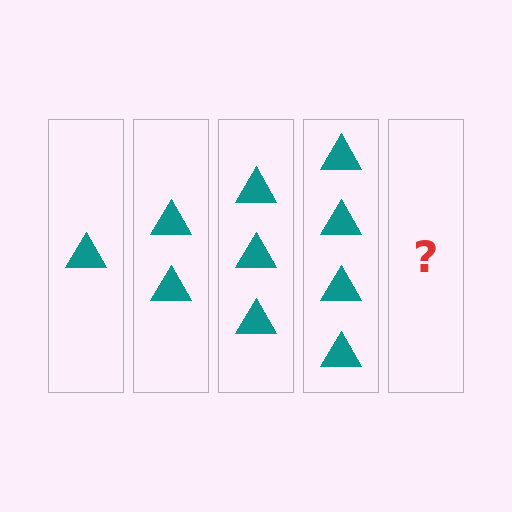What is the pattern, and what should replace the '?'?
The pattern is that each step adds one more triangle. The '?' should be 5 triangles.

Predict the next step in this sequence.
The next step is 5 triangles.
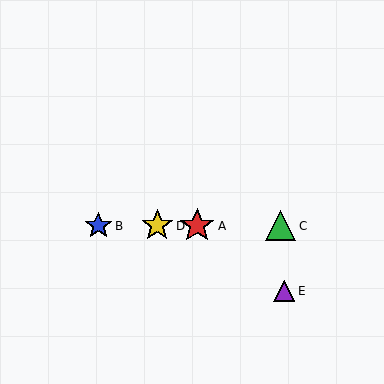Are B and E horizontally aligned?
No, B is at y≈226 and E is at y≈291.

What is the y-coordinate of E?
Object E is at y≈291.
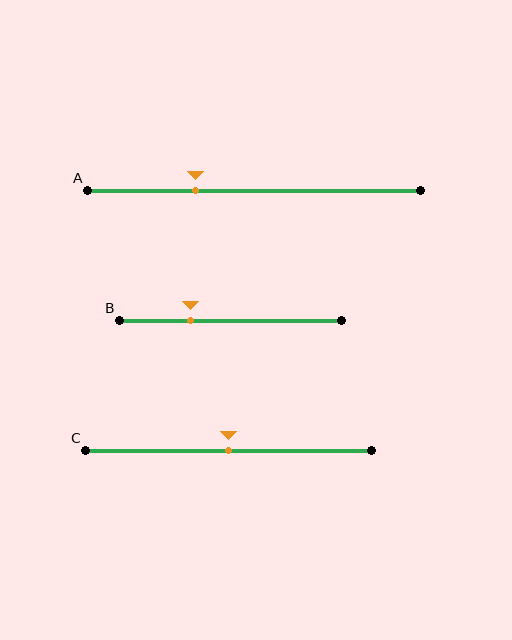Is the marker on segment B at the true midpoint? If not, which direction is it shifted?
No, the marker on segment B is shifted to the left by about 18% of the segment length.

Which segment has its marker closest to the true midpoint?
Segment C has its marker closest to the true midpoint.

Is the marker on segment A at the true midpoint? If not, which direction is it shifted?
No, the marker on segment A is shifted to the left by about 18% of the segment length.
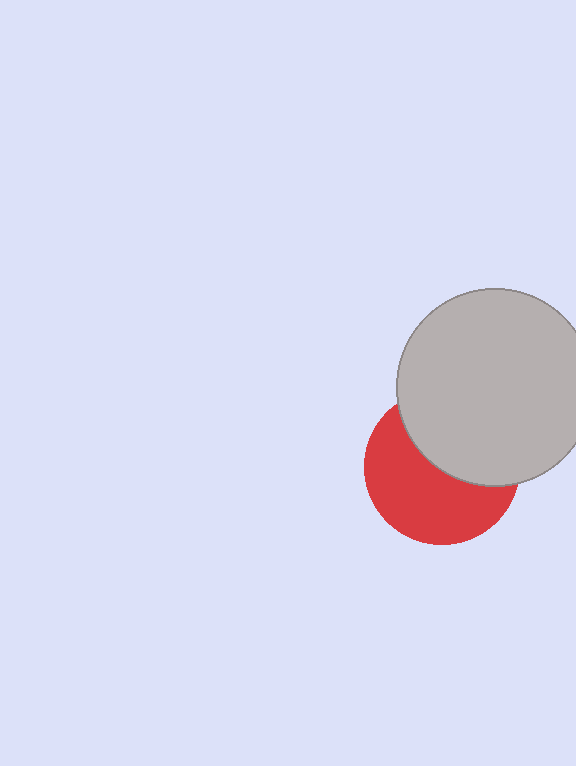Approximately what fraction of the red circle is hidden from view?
Roughly 44% of the red circle is hidden behind the light gray circle.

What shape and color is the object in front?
The object in front is a light gray circle.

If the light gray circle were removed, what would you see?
You would see the complete red circle.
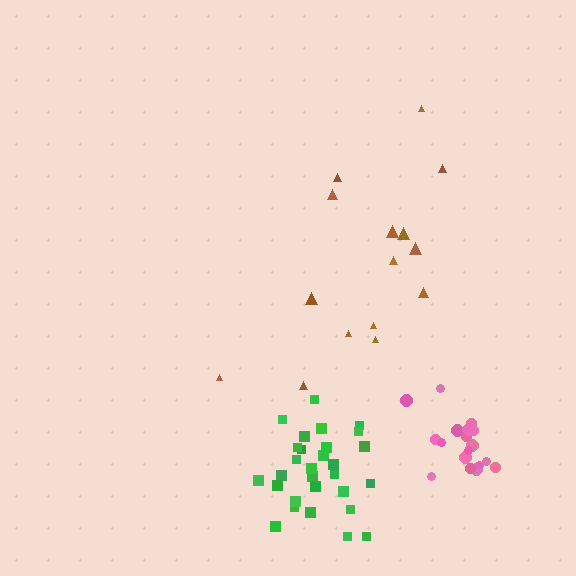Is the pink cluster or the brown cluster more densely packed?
Pink.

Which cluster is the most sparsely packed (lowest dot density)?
Brown.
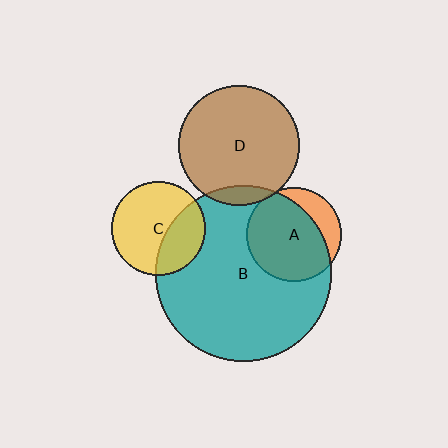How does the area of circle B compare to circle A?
Approximately 3.5 times.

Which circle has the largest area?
Circle B (teal).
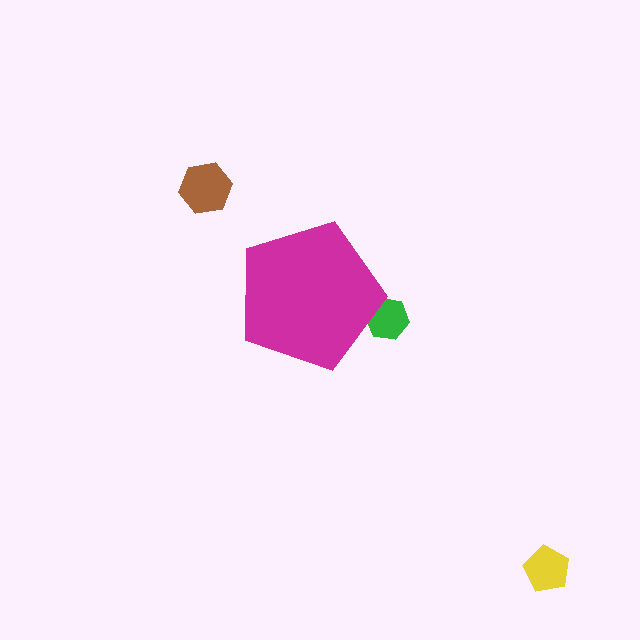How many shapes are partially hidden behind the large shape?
1 shape is partially hidden.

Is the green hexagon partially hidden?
Yes, the green hexagon is partially hidden behind the magenta pentagon.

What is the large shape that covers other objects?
A magenta pentagon.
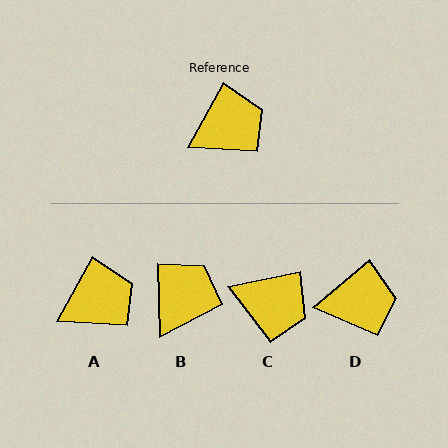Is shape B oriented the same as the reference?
No, it is off by about 31 degrees.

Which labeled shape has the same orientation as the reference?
A.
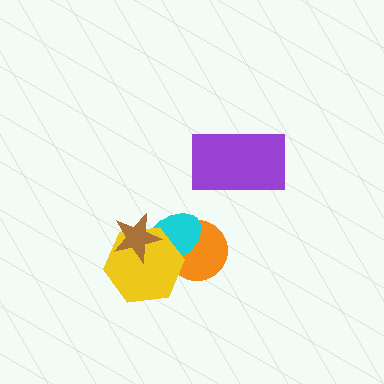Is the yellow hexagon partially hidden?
Yes, it is partially covered by another shape.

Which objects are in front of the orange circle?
2 objects cover part of the orange circle: the cyan ellipse and the yellow hexagon.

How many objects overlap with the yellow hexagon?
3 objects overlap with the yellow hexagon.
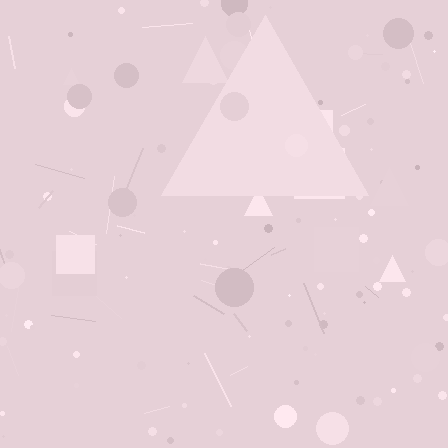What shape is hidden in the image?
A triangle is hidden in the image.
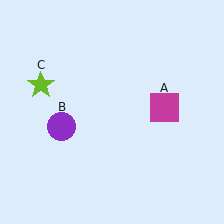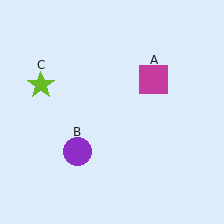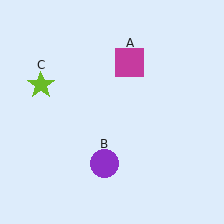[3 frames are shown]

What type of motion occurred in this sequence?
The magenta square (object A), purple circle (object B) rotated counterclockwise around the center of the scene.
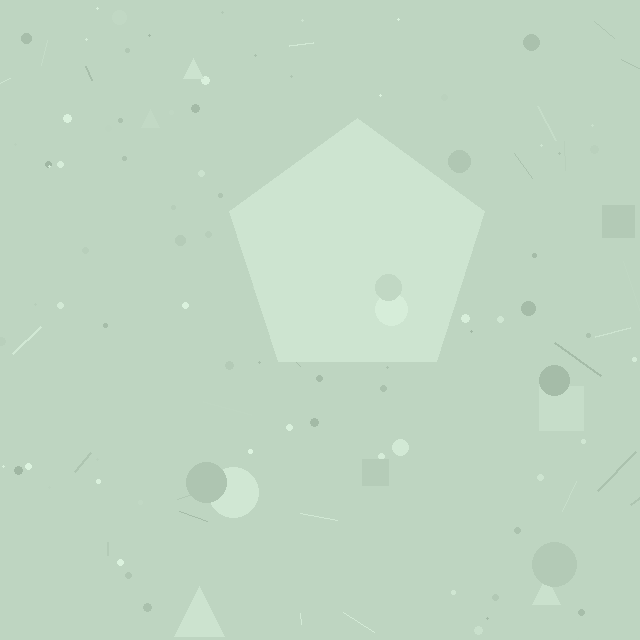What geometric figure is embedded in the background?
A pentagon is embedded in the background.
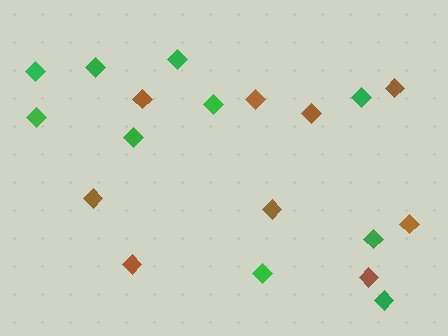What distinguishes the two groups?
There are 2 groups: one group of brown diamonds (9) and one group of green diamonds (10).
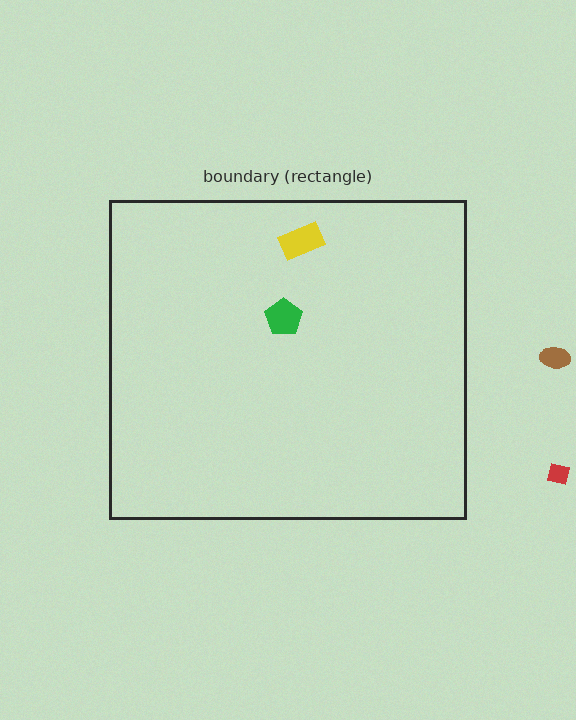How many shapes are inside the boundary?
2 inside, 2 outside.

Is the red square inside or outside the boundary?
Outside.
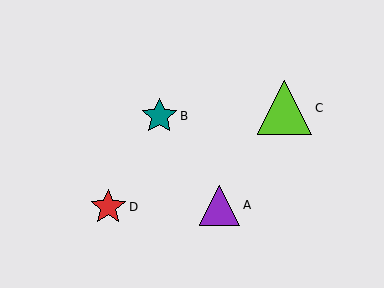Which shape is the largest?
The lime triangle (labeled C) is the largest.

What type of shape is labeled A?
Shape A is a purple triangle.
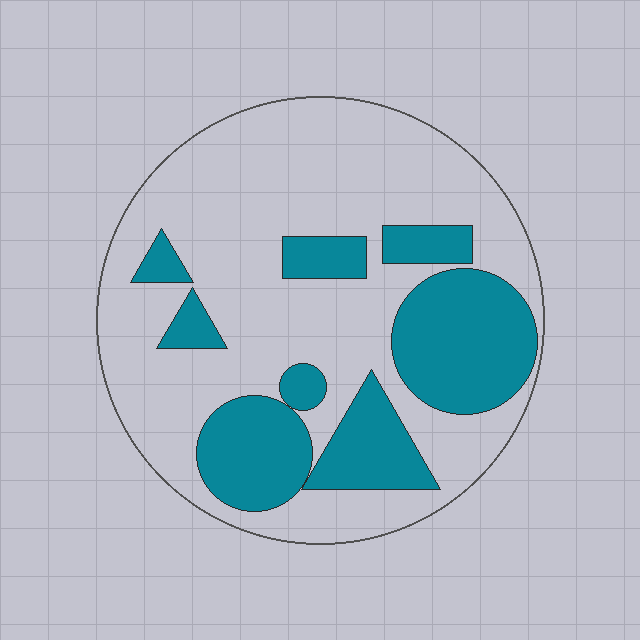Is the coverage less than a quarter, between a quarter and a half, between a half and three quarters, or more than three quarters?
Between a quarter and a half.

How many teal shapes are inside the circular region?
8.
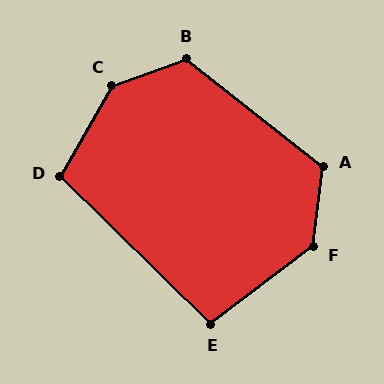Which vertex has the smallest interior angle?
E, at approximately 99 degrees.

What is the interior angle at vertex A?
Approximately 122 degrees (obtuse).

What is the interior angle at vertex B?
Approximately 122 degrees (obtuse).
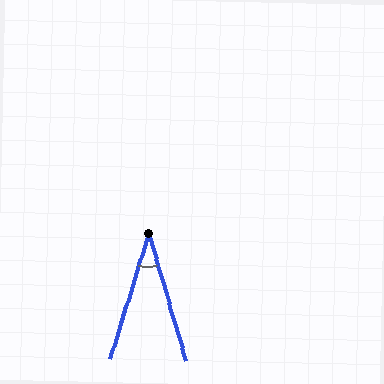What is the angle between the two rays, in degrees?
Approximately 33 degrees.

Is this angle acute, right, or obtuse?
It is acute.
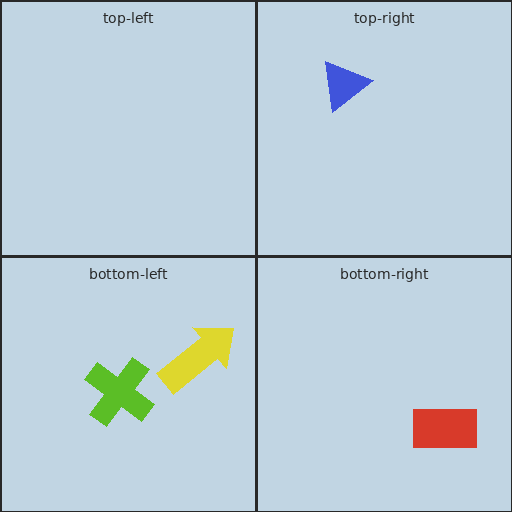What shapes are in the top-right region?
The blue triangle.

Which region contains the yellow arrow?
The bottom-left region.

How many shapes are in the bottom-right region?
1.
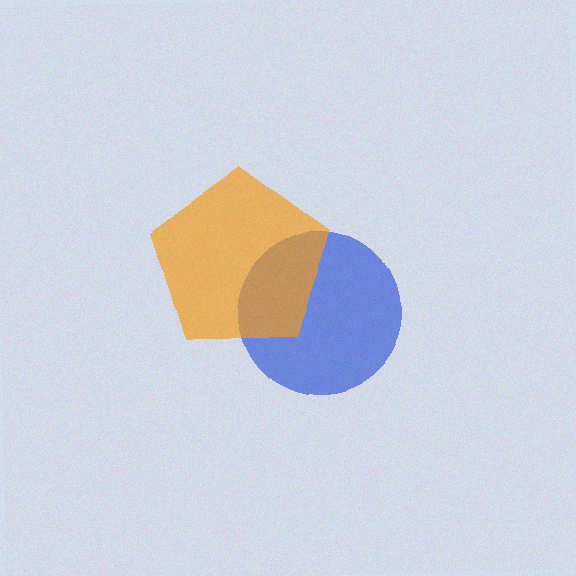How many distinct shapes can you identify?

----------

--- WRITTEN INSTRUCTION ---
Each entry above is to be written out again unchanged, apart from the pictures, which are left out.

--- COMPLETE OUTPUT ---
What is the pattern, and what should replace the '?'?
The pattern is that each step adds one more triangle. The '?' should be 5 triangles.

Predict the next step in this sequence.
The next step is 5 triangles.
Are B and E horizontally aligned?
No, B is at y≈226 and E is at y≈291.

What is the y-coordinate of E?
Object E is at y≈291.
Is the marker on segment B at the true midpoint? If not, which direction is it shifted?
No, the marker on segment B is shifted to the left by about 18% of the segment length.

Which segment has its marker closest to the true midpoint?
Segment C has its marker closest to the true midpoint.

Is the marker on segment A at the true midpoint? If not, which direction is it shifted?
No, the marker on segment A is shifted to the left by about 18% of the segment length.
Approximately what fraction of the red circle is hidden from view?
Roughly 44% of the red circle is hidden behind the light gray circle.

What shape and color is the object in front?
The object in front is a light gray circle.

If the light gray circle were removed, what would you see?
You would see the complete red circle.
Is the pink cluster or the brown cluster more densely packed?
Pink.

Which cluster is the most sparsely packed (lowest dot density)?
Brown.
How does the area of circle B compare to circle A?
Approximately 3.5 times.

Which circle has the largest area?
Circle B (teal).
How many shapes are partially hidden behind the large shape?
1 shape is partially hidden.

Is the green hexagon partially hidden?
Yes, the green hexagon is partially hidden behind the magenta pentagon.

What is the large shape that covers other objects?
A magenta pentagon.
Is shape B oriented the same as the reference?
No, it is off by about 31 degrees.

Which labeled shape has the same orientation as the reference?
A.
Is the yellow hexagon partially hidden?
Yes, it is partially covered by another shape.

Which objects are in front of the orange circle?
2 objects cover part of the orange circle: the cyan ellipse and the yellow hexagon.

How many objects overlap with the yellow hexagon?
3 objects overlap with the yellow hexagon.
What shape is hidden in the image?
A triangle is hidden in the image.
[3 frames are shown]

What type of motion occurred in this sequence?
The magenta square (object A), purple circle (object B) rotated counterclockwise around the center of the scene.
What geometric figure is embedded in the background?
A pentagon is embedded in the background.
What distinguishes the two groups?
There are 2 groups: one group of brown diamonds (9) and one group of green diamonds (10).
How many shapes are inside the boundary?
2 inside, 2 outside.

Is the red square inside or outside the boundary?
Outside.
Which shape is the largest?
The lime triangle (labeled C) is the largest.

What type of shape is labeled A?
Shape A is a purple triangle.
Is the coverage less than a quarter, between a quarter and a half, between a half and three quarters, or more than three quarters?
Between a quarter and a half.

How many teal shapes are inside the circular region?
8.
Which vertex has the smallest interior angle?
E, at approximately 99 degrees.

What is the interior angle at vertex A?
Approximately 122 degrees (obtuse).

What is the interior angle at vertex B?
Approximately 122 degrees (obtuse).
What is the angle between the two rays, in degrees?
Approximately 33 degrees.

Is this angle acute, right, or obtuse?
It is acute.
What shapes are in the top-right region?
The blue triangle.

Which region contains the yellow arrow?
The bottom-left region.

How many shapes are in the bottom-right region?
1.
How many distinct shapes can you identify?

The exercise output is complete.